Leave out the pictures and repeat the data exactly.

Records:
---*---
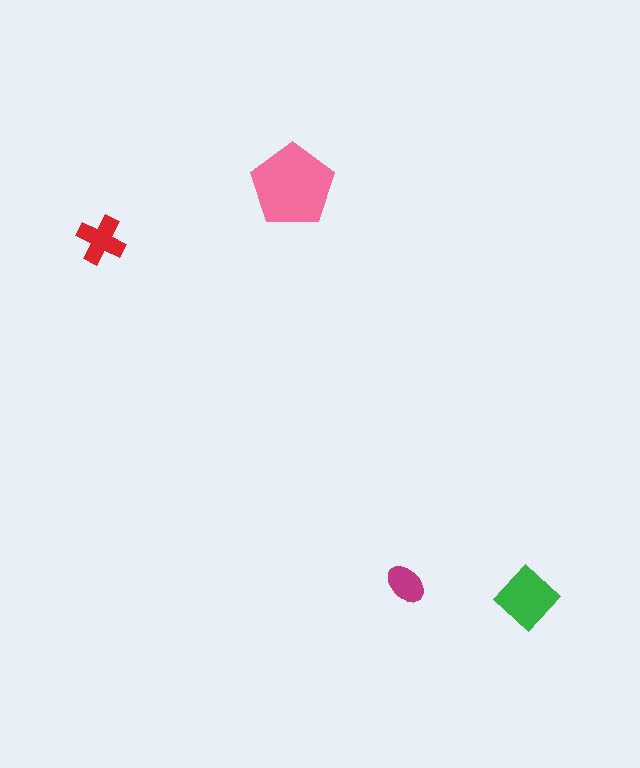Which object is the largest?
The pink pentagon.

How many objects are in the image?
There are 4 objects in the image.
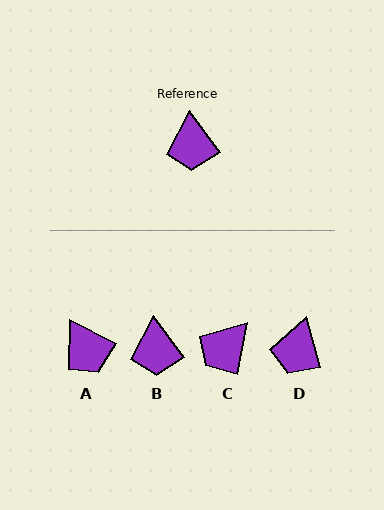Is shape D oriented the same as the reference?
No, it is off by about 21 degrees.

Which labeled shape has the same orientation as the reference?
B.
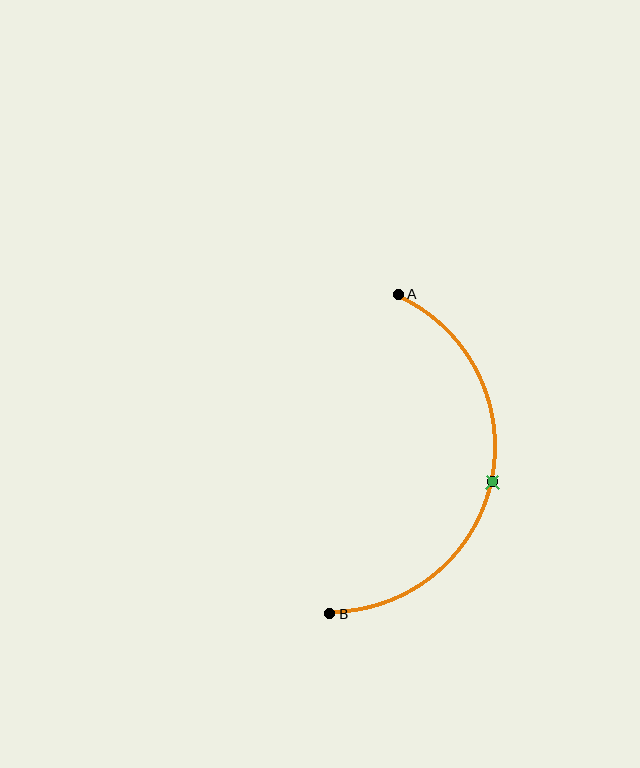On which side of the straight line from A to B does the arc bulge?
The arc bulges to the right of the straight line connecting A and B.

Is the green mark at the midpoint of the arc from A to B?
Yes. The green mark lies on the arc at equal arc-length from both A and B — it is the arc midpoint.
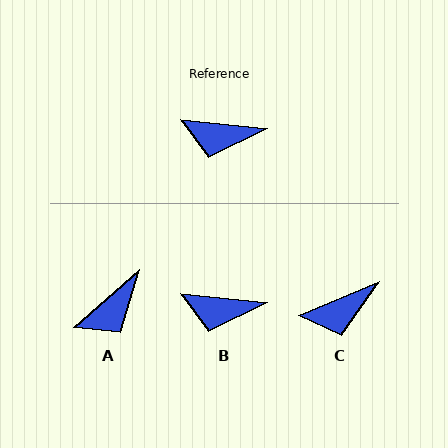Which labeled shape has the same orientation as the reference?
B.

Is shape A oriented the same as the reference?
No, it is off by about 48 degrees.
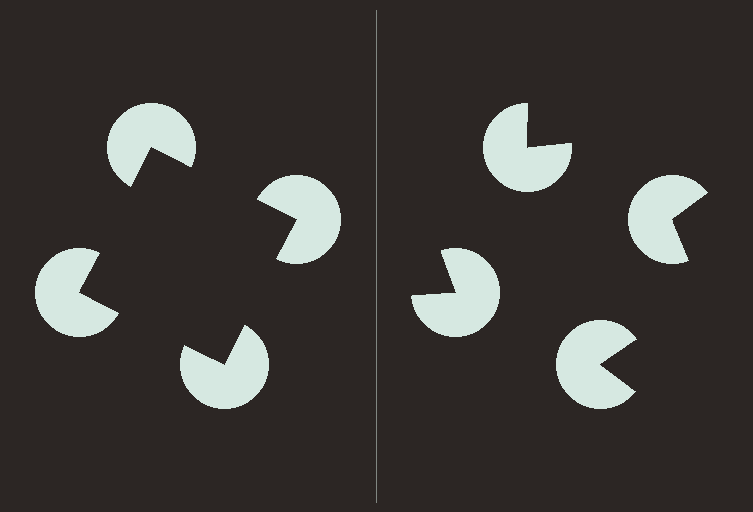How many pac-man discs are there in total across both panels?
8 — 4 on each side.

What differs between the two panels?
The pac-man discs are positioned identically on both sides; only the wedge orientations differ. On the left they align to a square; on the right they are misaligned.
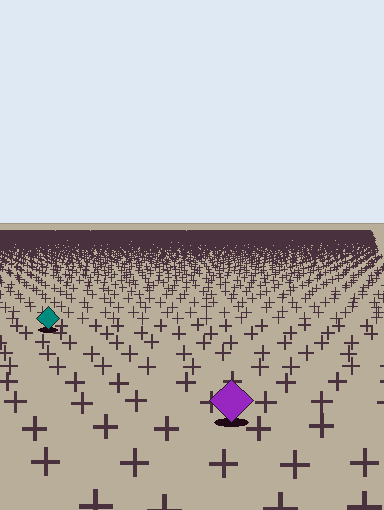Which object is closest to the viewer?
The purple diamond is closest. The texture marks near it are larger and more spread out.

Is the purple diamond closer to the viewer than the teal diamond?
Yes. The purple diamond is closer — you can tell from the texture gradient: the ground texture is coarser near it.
---*---
Solution to this problem:
Which object is the largest?
The pink pentagon.

How many objects are in the image?
There are 4 objects in the image.
Is shape D oriented the same as the reference?
No, it is off by about 21 degrees.

Which labeled shape has the same orientation as the reference?
B.
On which side of the straight line from A to B does the arc bulge?
The arc bulges to the right of the straight line connecting A and B.

Is the green mark at the midpoint of the arc from A to B?
Yes. The green mark lies on the arc at equal arc-length from both A and B — it is the arc midpoint.
Which labeled shape has the same orientation as the reference?
B.

Is shape A oriented the same as the reference?
No, it is off by about 48 degrees.
How many pac-man discs are there in total across both panels?
8 — 4 on each side.

What differs between the two panels?
The pac-man discs are positioned identically on both sides; only the wedge orientations differ. On the left they align to a square; on the right they are misaligned.
Which object is closest to the viewer?
The purple diamond is closest. The texture marks near it are larger and more spread out.

Is the purple diamond closer to the viewer than the teal diamond?
Yes. The purple diamond is closer — you can tell from the texture gradient: the ground texture is coarser near it.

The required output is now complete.